** Record set **
⟨
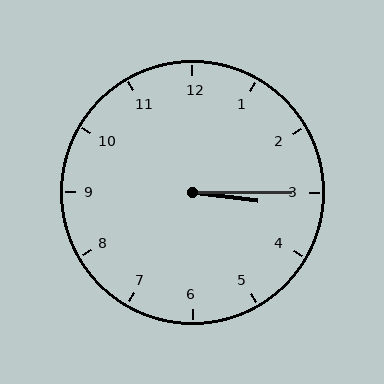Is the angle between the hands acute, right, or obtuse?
It is acute.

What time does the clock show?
3:15.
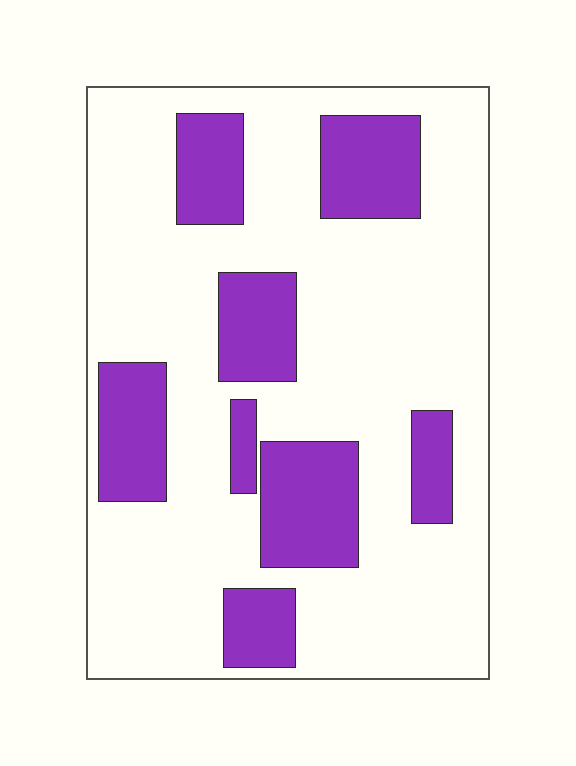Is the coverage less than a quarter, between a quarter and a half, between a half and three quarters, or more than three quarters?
Between a quarter and a half.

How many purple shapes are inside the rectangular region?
8.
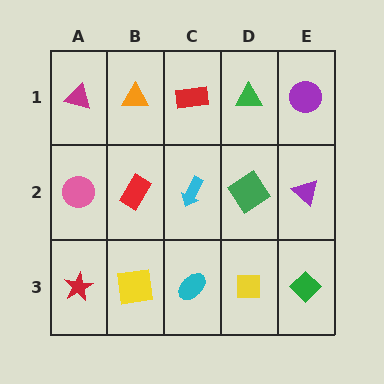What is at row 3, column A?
A red star.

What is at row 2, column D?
A green diamond.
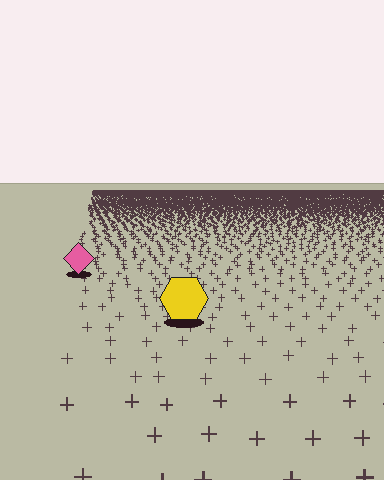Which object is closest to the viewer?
The yellow hexagon is closest. The texture marks near it are larger and more spread out.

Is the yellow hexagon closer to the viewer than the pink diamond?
Yes. The yellow hexagon is closer — you can tell from the texture gradient: the ground texture is coarser near it.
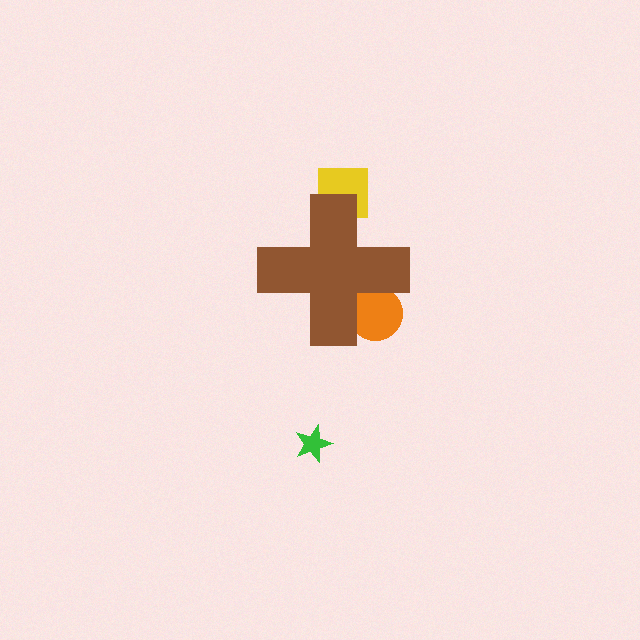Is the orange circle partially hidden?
Yes, the orange circle is partially hidden behind the brown cross.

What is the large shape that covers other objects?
A brown cross.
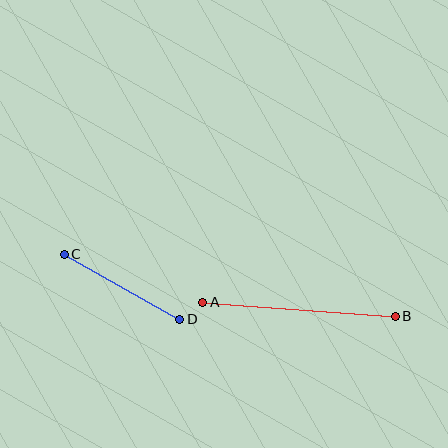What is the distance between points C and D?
The distance is approximately 133 pixels.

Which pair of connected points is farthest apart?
Points A and B are farthest apart.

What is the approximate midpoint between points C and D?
The midpoint is at approximately (122, 287) pixels.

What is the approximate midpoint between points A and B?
The midpoint is at approximately (299, 309) pixels.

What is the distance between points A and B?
The distance is approximately 193 pixels.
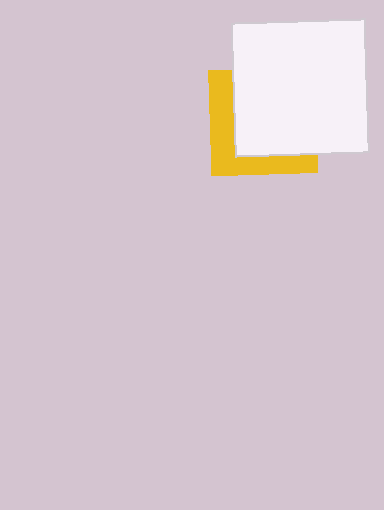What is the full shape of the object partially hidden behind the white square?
The partially hidden object is a yellow square.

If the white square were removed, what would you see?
You would see the complete yellow square.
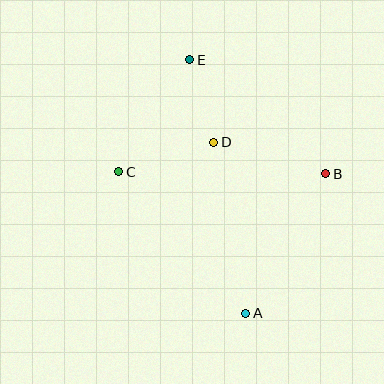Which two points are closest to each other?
Points D and E are closest to each other.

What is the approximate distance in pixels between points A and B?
The distance between A and B is approximately 161 pixels.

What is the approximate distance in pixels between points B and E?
The distance between B and E is approximately 177 pixels.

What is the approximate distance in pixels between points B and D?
The distance between B and D is approximately 116 pixels.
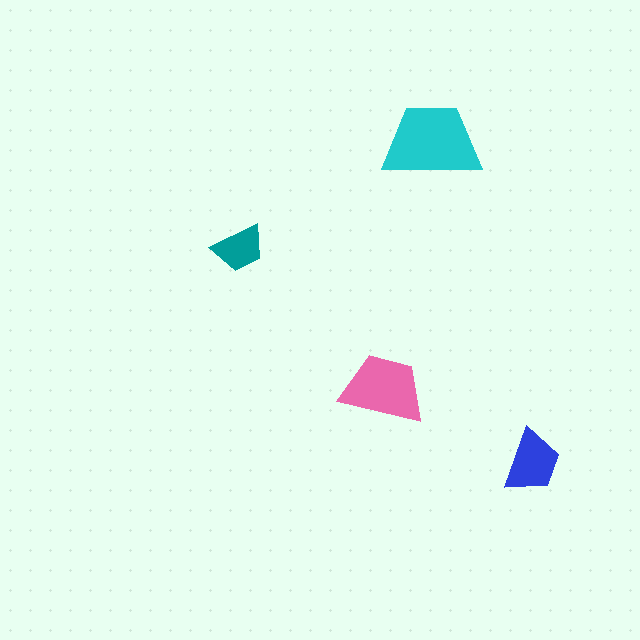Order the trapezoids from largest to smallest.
the cyan one, the pink one, the blue one, the teal one.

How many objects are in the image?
There are 4 objects in the image.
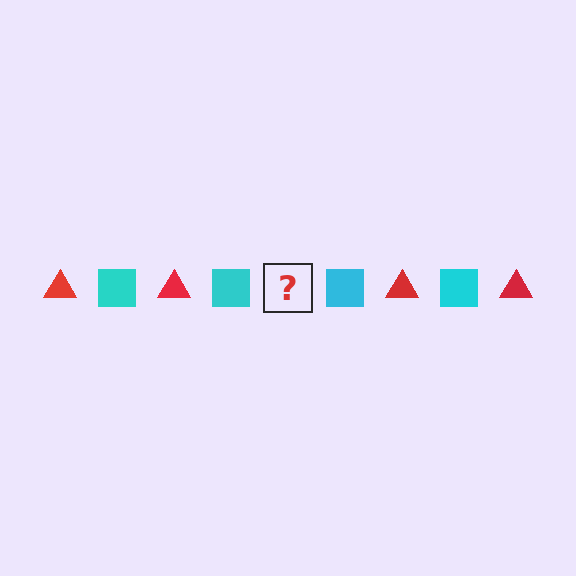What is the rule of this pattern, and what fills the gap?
The rule is that the pattern alternates between red triangle and cyan square. The gap should be filled with a red triangle.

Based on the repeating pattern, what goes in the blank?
The blank should be a red triangle.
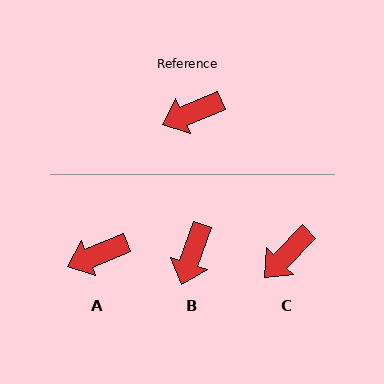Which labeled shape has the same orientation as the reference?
⟩
** Exercise **
The pictures should not be reproduced; quote all of the other material exactly.

** Result of the exercise **
Is the angle between the hands acute, right, or obtuse?
It is acute.

What time does the clock show?
3:15.
Is the coverage less than a quarter, between a quarter and a half, between a half and three quarters, or more than three quarters?
Between a quarter and a half.

How many purple shapes are inside the rectangular region?
8.
What is at row 3, column A?
A red star.

What is at row 2, column D?
A green diamond.
Which object is closest to the viewer?
The yellow hexagon is closest. The texture marks near it are larger and more spread out.

Is the yellow hexagon closer to the viewer than the pink diamond?
Yes. The yellow hexagon is closer — you can tell from the texture gradient: the ground texture is coarser near it.
Is the orange circle partially hidden?
Yes, the orange circle is partially hidden behind the brown cross.

What is the large shape that covers other objects?
A brown cross.
What is the distance between points C and D?
The distance is approximately 133 pixels.

Which pair of connected points is farthest apart?
Points A and B are farthest apart.

What is the approximate midpoint between points C and D?
The midpoint is at approximately (122, 287) pixels.

What is the approximate midpoint between points A and B?
The midpoint is at approximately (299, 309) pixels.

What is the distance between points A and B?
The distance is approximately 193 pixels.
What is the full shape of the object partially hidden behind the white square?
The partially hidden object is a yellow square.

If the white square were removed, what would you see?
You would see the complete yellow square.
Which two points are closest to each other?
Points D and E are closest to each other.

What is the approximate distance in pixels between points A and B?
The distance between A and B is approximately 161 pixels.

What is the approximate distance in pixels between points B and E?
The distance between B and E is approximately 177 pixels.

What is the approximate distance in pixels between points B and D?
The distance between B and D is approximately 116 pixels.
Order the trapezoids from largest to smallest.
the cyan one, the pink one, the blue one, the teal one.

How many objects are in the image?
There are 4 objects in the image.
What is the rule of this pattern, and what fills the gap?
The rule is that the pattern alternates between red triangle and cyan square. The gap should be filled with a red triangle.

Based on the repeating pattern, what goes in the blank?
The blank should be a red triangle.
Which labeled shape has the same orientation as the reference?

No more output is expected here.